[Lines of data]
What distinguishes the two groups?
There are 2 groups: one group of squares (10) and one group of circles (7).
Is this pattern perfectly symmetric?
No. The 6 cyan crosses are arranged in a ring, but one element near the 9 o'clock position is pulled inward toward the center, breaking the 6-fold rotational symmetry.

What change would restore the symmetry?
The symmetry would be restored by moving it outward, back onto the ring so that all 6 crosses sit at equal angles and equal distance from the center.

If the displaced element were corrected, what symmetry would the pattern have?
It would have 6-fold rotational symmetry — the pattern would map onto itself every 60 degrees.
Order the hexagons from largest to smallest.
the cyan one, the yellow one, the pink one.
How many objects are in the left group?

---

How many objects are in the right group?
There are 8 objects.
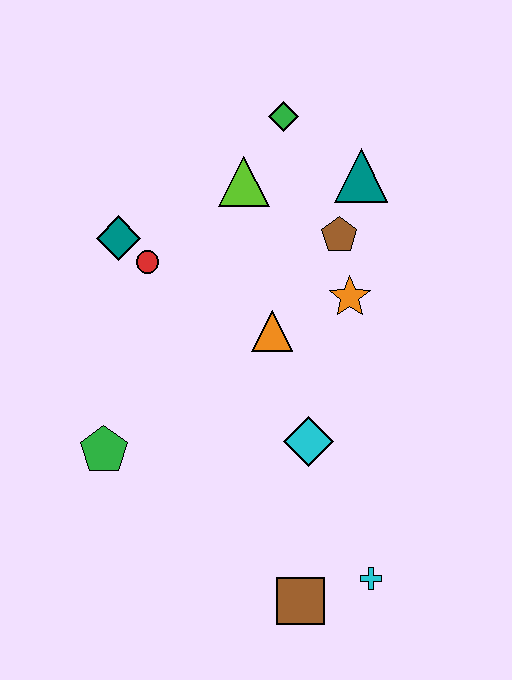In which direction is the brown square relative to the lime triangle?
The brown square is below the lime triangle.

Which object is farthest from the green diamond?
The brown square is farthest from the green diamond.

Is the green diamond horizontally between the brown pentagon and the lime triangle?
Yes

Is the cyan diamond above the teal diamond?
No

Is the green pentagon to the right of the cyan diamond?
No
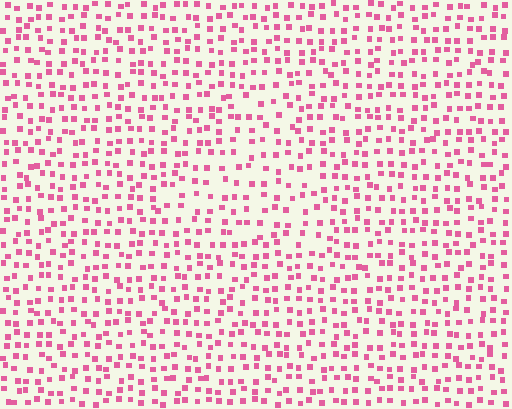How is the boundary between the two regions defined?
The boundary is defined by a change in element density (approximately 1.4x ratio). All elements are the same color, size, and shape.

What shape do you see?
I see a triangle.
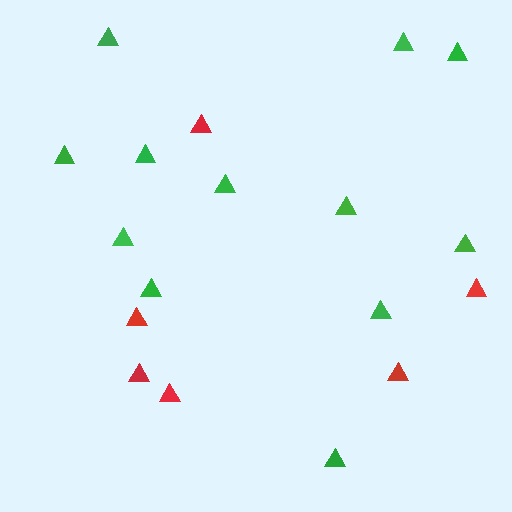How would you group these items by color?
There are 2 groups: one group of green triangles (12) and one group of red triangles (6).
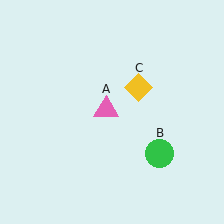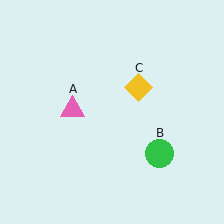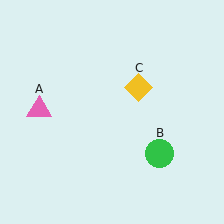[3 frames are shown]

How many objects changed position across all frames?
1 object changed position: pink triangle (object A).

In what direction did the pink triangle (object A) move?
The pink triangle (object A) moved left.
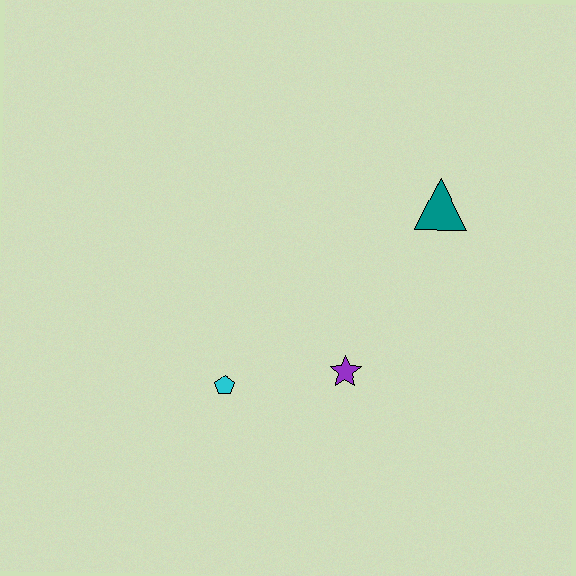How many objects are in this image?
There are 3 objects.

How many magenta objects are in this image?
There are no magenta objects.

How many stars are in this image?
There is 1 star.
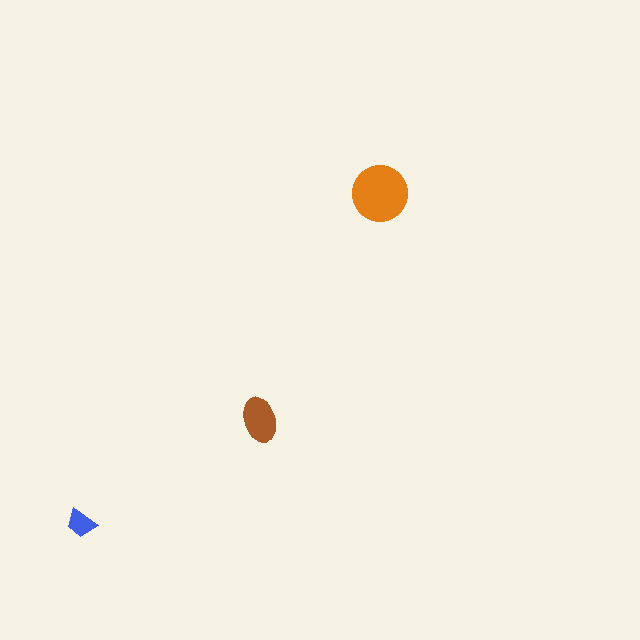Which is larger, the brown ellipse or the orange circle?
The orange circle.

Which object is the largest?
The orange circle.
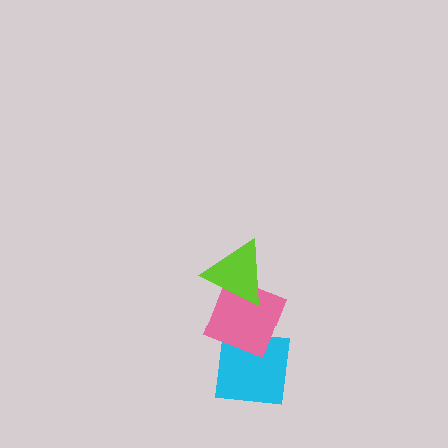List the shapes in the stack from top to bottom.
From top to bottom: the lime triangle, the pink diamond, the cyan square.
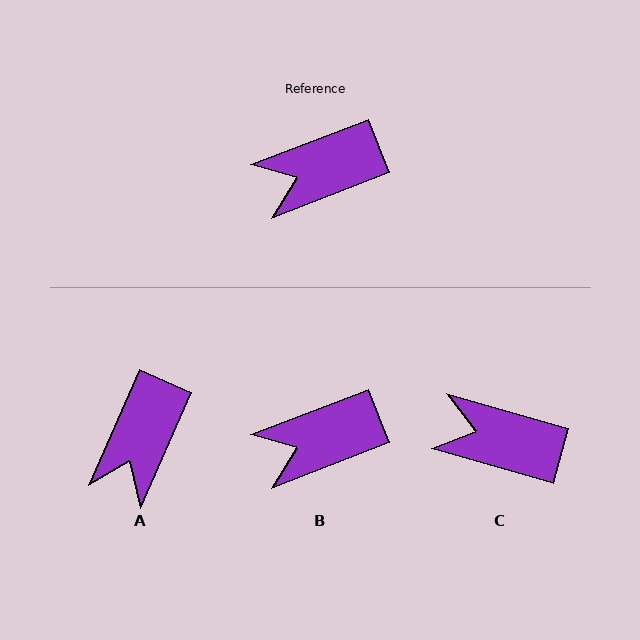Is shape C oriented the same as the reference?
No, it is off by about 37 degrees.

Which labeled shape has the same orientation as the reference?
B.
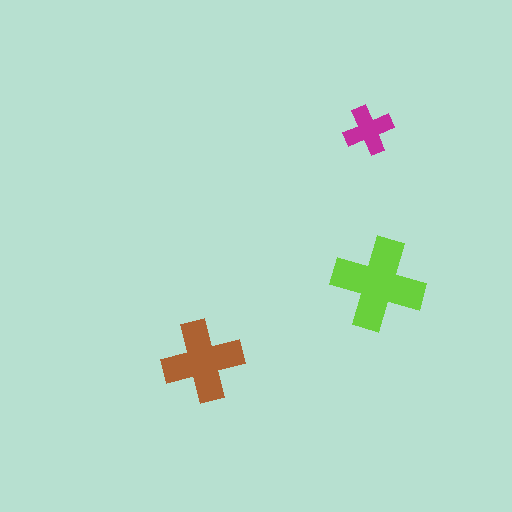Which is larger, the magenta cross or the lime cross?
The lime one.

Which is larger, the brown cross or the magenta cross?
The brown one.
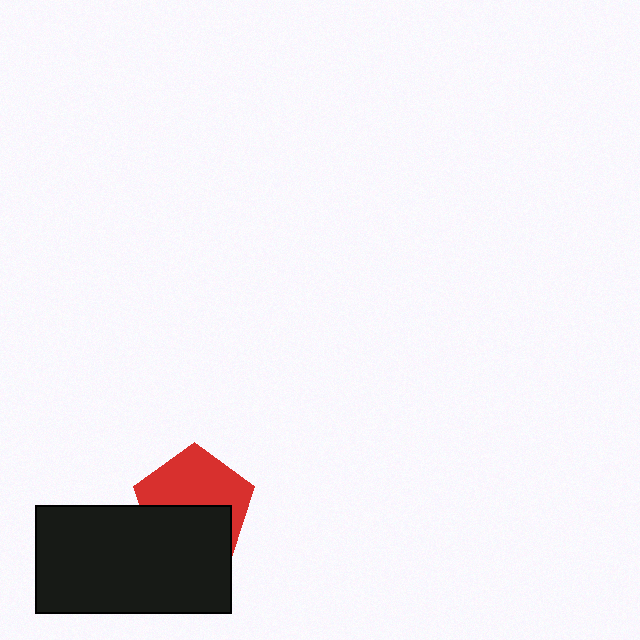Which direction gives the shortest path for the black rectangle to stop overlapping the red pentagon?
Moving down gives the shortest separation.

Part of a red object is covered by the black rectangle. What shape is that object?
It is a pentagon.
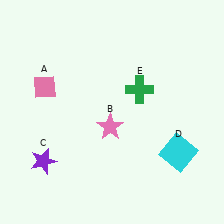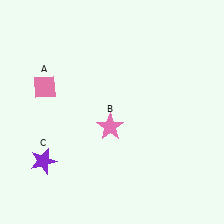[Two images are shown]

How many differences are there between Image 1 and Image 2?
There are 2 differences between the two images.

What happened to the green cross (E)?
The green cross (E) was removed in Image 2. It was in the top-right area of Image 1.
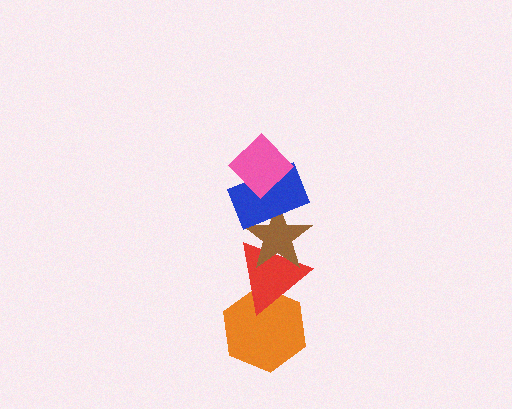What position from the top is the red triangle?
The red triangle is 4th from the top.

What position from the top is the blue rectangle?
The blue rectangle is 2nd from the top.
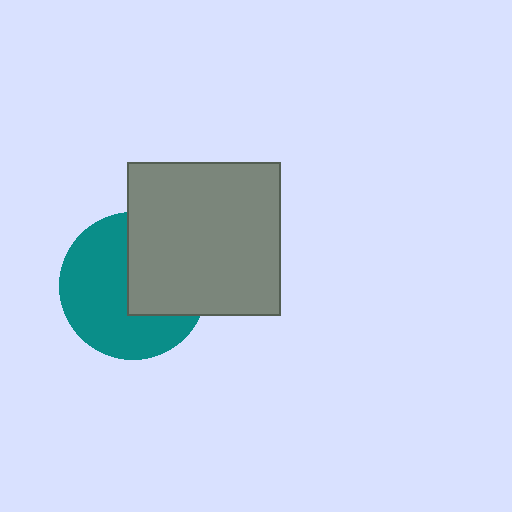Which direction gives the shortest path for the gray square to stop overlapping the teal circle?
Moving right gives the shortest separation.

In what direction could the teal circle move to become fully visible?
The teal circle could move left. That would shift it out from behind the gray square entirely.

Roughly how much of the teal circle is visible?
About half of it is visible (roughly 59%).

> _WRITTEN INSTRUCTION_: Repeat, unchanged, every line from the one that contains "Order the hexagons from largest to smallest." to the one that contains "How many objects are in the left group?", including both, and no other line.

> _FINISHED EXERCISE_:
Order the hexagons from largest to smallest.
the cyan one, the yellow one, the pink one.
How many objects are in the left group?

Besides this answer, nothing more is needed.